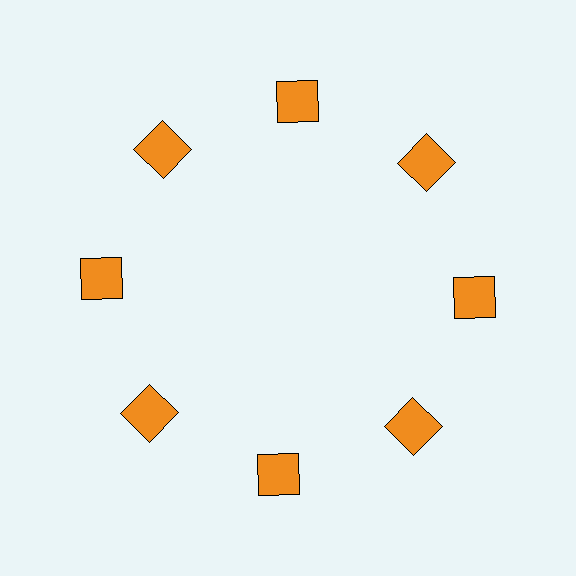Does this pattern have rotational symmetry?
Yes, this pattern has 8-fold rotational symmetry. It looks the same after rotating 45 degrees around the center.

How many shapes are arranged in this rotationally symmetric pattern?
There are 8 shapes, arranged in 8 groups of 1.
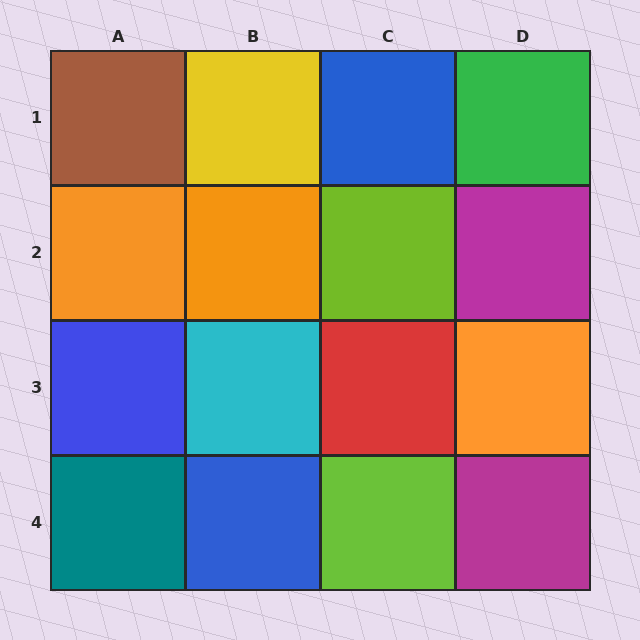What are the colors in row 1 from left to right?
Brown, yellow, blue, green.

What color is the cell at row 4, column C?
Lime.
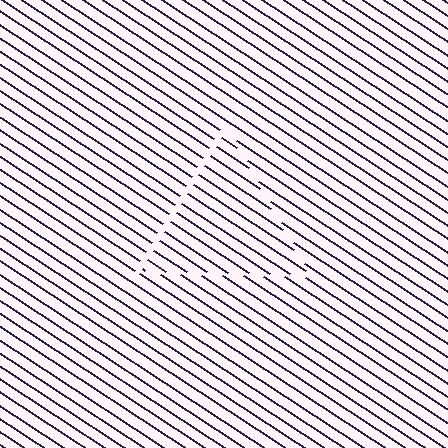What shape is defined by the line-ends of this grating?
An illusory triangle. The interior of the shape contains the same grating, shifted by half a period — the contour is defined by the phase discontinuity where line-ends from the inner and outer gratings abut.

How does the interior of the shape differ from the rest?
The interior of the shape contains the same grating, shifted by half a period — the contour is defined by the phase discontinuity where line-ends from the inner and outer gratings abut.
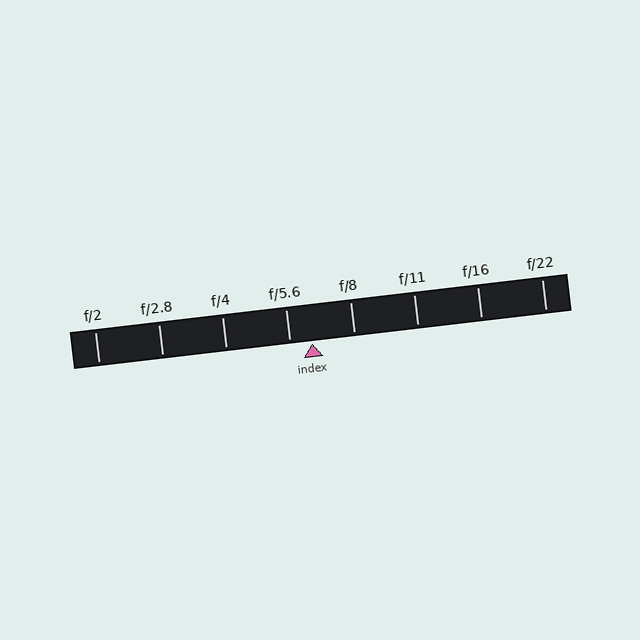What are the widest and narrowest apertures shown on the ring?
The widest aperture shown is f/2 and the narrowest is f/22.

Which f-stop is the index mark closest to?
..............................
Exercise details: All of the entries above should be duplicated exactly, except for the pictures.

Full output:
Does this pattern have rotational symmetry?
Yes, this pattern has 8-fold rotational symmetry. It looks the same after rotating 45 degrees around the center.

How many shapes are arranged in this rotationally symmetric pattern?
There are 8 shapes, arranged in 8 groups of 1.
What are the colors in row 1 from left to right?
Brown, yellow, blue, green.

What color is the cell at row 4, column C?
Lime.
What shape is defined by the line-ends of this grating?
An illusory triangle. The interior of the shape contains the same grating, shifted by half a period — the contour is defined by the phase discontinuity where line-ends from the inner and outer gratings abut.

How does the interior of the shape differ from the rest?
The interior of the shape contains the same grating, shifted by half a period — the contour is defined by the phase discontinuity where line-ends from the inner and outer gratings abut.
What are the widest and narrowest apertures shown on the ring?
The widest aperture shown is f/2 and the narrowest is f/22.

Which f-stop is the index mark closest to?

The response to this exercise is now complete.